▶ _WHAT YOU ARE ASKED TO DO_: Pictures appear in the records below; write out everything else exactly.

-*-

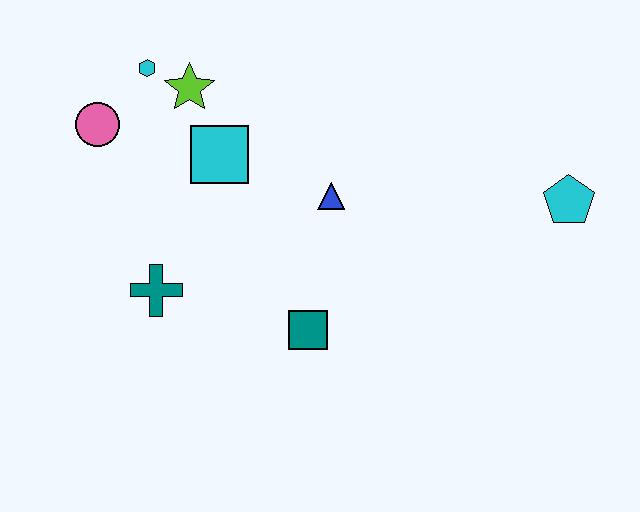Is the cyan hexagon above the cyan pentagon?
Yes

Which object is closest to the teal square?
The blue triangle is closest to the teal square.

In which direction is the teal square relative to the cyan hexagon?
The teal square is below the cyan hexagon.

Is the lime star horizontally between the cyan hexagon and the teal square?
Yes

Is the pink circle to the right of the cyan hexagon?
No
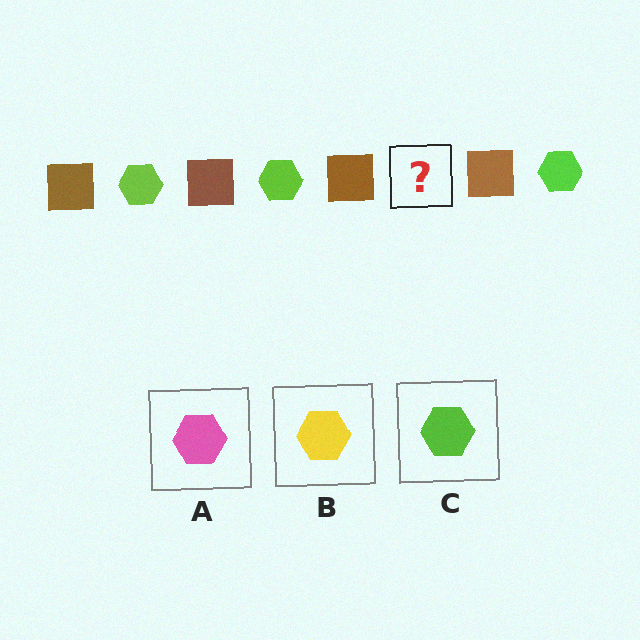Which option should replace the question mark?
Option C.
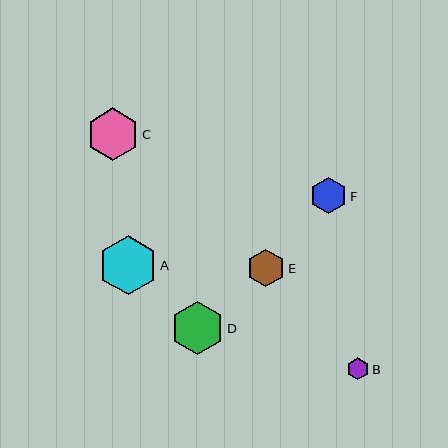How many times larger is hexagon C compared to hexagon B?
Hexagon C is approximately 2.5 times the size of hexagon B.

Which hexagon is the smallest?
Hexagon B is the smallest with a size of approximately 22 pixels.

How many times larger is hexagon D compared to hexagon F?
Hexagon D is approximately 1.4 times the size of hexagon F.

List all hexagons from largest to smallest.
From largest to smallest: A, D, C, E, F, B.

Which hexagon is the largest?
Hexagon A is the largest with a size of approximately 59 pixels.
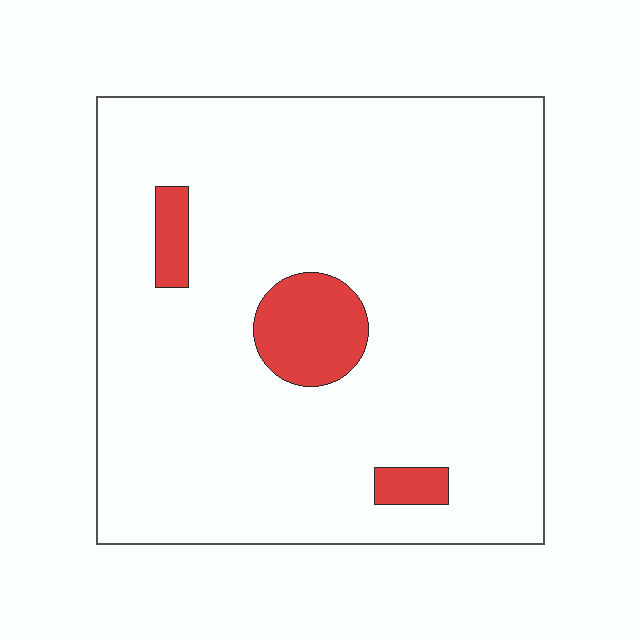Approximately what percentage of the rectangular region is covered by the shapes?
Approximately 10%.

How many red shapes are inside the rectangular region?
3.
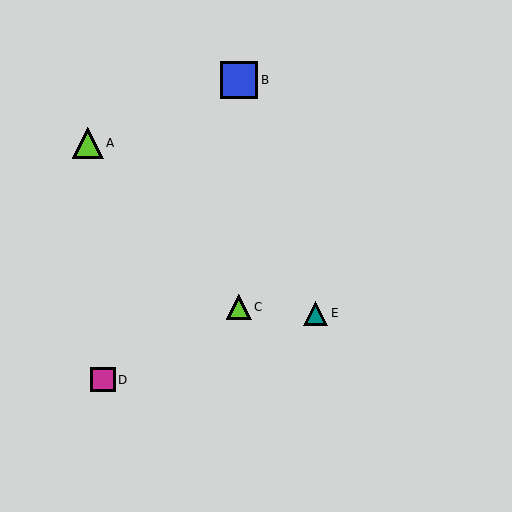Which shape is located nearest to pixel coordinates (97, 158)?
The lime triangle (labeled A) at (88, 143) is nearest to that location.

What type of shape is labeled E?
Shape E is a teal triangle.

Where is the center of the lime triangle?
The center of the lime triangle is at (239, 307).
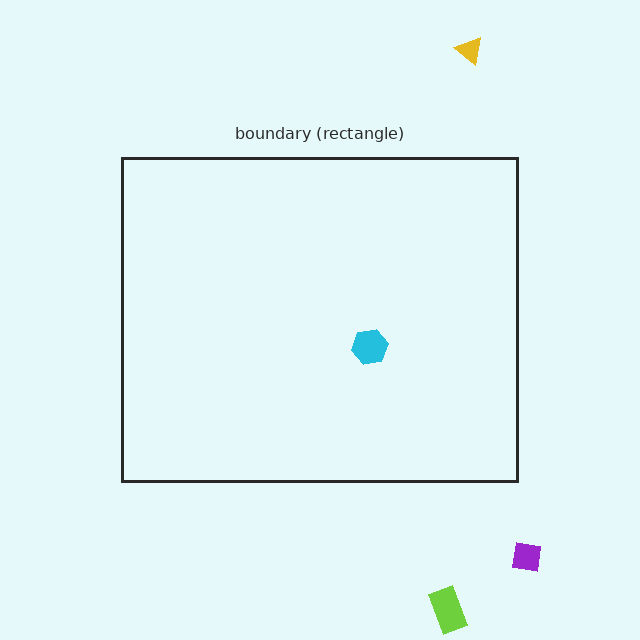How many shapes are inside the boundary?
1 inside, 3 outside.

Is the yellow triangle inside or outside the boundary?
Outside.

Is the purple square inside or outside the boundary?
Outside.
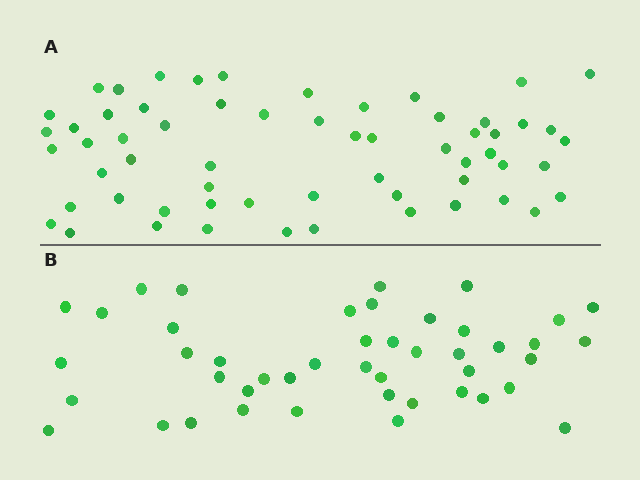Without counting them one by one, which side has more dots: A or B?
Region A (the top region) has more dots.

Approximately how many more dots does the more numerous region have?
Region A has approximately 15 more dots than region B.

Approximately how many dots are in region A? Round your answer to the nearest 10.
About 60 dots.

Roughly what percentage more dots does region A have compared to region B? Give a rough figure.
About 35% more.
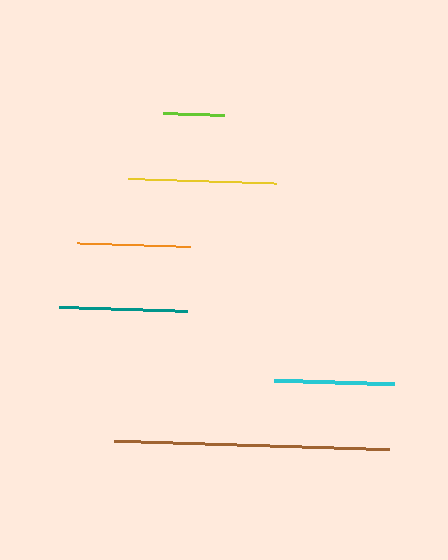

-*-

▶ _REPLY_:
Is the cyan hexagon above the cyan pentagon?
Yes

Which object is closest to the teal square?
The blue triangle is closest to the teal square.

In which direction is the teal square relative to the cyan hexagon?
The teal square is below the cyan hexagon.

Is the lime star horizontally between the cyan hexagon and the teal square?
Yes

Is the pink circle to the right of the cyan hexagon?
No
Which option should replace the question mark?
Option C.
How many times larger is hexagon C compared to hexagon B?
Hexagon C is approximately 2.5 times the size of hexagon B.

Which hexagon is the smallest?
Hexagon B is the smallest with a size of approximately 22 pixels.

How many times larger is hexagon D compared to hexagon F?
Hexagon D is approximately 1.4 times the size of hexagon F.

List all hexagons from largest to smallest.
From largest to smallest: A, D, C, E, F, B.

Which hexagon is the largest?
Hexagon A is the largest with a size of approximately 59 pixels.
Approximately what percentage of the rectangular region is covered by the shapes?
Approximately 10%.

How many red shapes are inside the rectangular region?
3.
Which shape is located nearest to pixel coordinates (97, 158)?
The lime triangle (labeled A) at (88, 143) is nearest to that location.

What type of shape is labeled E?
Shape E is a teal triangle.

Where is the center of the lime triangle?
The center of the lime triangle is at (239, 307).
How many shapes are inside the boundary?
1 inside, 3 outside.

Is the yellow triangle inside or outside the boundary?
Outside.

Is the purple square inside or outside the boundary?
Outside.
Without counting them one by one, which side has more dots: A or B?
Region A (the top region) has more dots.

Approximately how many more dots does the more numerous region have?
Region A has approximately 15 more dots than region B.

Approximately how many dots are in region A? Round your answer to the nearest 10.
About 60 dots.

Roughly what percentage more dots does region A have compared to region B? Give a rough figure.
About 35% more.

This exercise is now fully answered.